#### [PROBLEM TO SOLVE]
Quote the lines below from the one containing "Which region contains the blue hexagon?" to the final line, both ends included; exclude the pictures.

++++

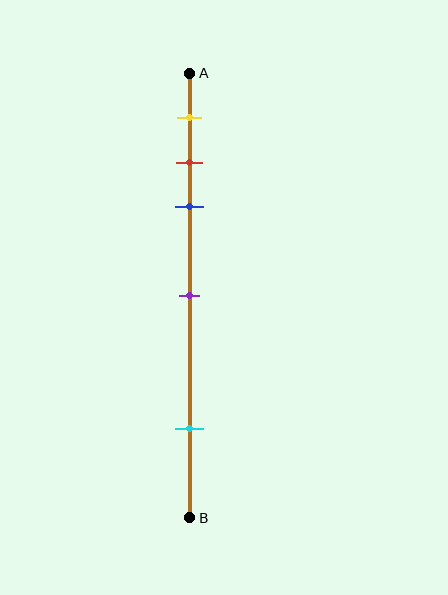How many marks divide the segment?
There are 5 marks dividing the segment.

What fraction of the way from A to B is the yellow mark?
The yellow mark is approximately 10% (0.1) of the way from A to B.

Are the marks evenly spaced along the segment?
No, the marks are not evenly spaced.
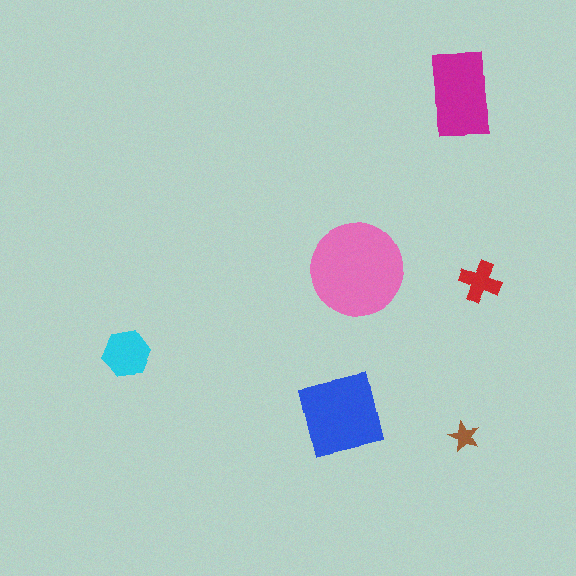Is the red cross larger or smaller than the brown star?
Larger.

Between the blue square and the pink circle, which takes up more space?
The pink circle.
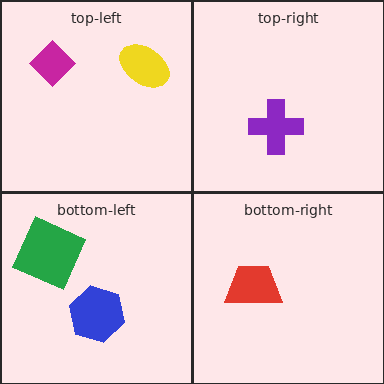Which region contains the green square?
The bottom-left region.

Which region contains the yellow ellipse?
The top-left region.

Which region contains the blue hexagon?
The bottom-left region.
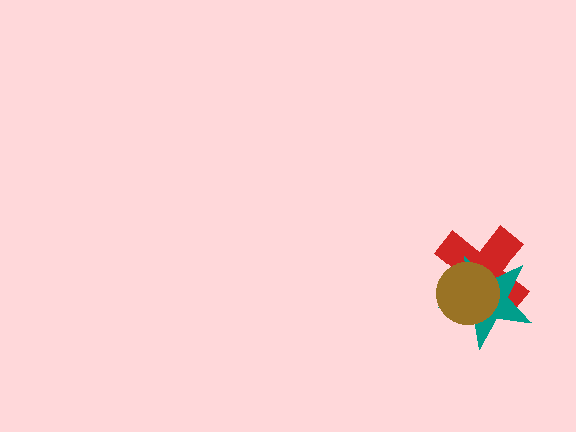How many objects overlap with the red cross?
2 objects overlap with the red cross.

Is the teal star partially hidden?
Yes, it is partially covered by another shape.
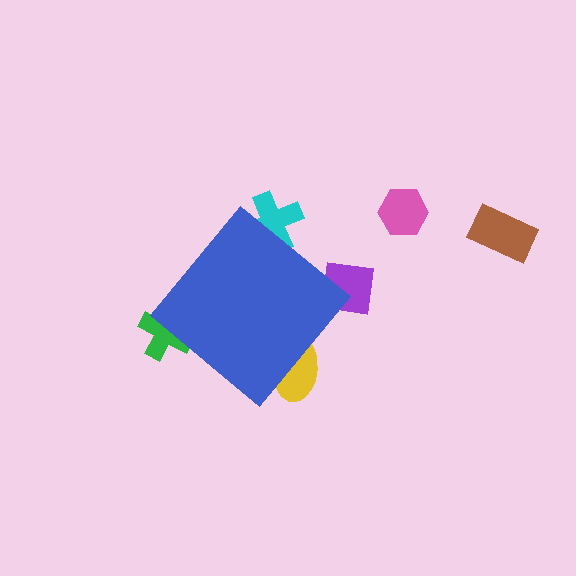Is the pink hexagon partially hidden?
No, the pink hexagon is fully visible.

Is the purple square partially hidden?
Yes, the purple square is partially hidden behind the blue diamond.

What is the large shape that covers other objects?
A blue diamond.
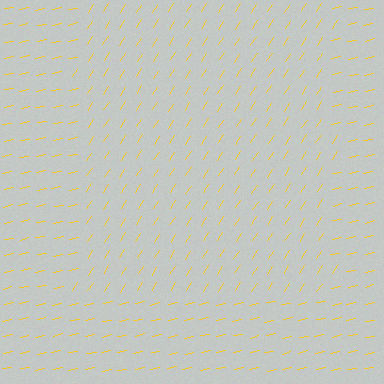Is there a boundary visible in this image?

++++

#### [CORRECT ANSWER]
Which region contains the blue hexagon?
The bottom-left region.
How many objects overlap with the red cross?
2 objects overlap with the red cross.

Is the teal star partially hidden?
Yes, it is partially covered by another shape.
Is the pink hexagon partially hidden?
No, the pink hexagon is fully visible.

Is the purple square partially hidden?
Yes, the purple square is partially hidden behind the blue diamond.

What is the large shape that covers other objects?
A blue diamond.
Is there a boundary visible in this image?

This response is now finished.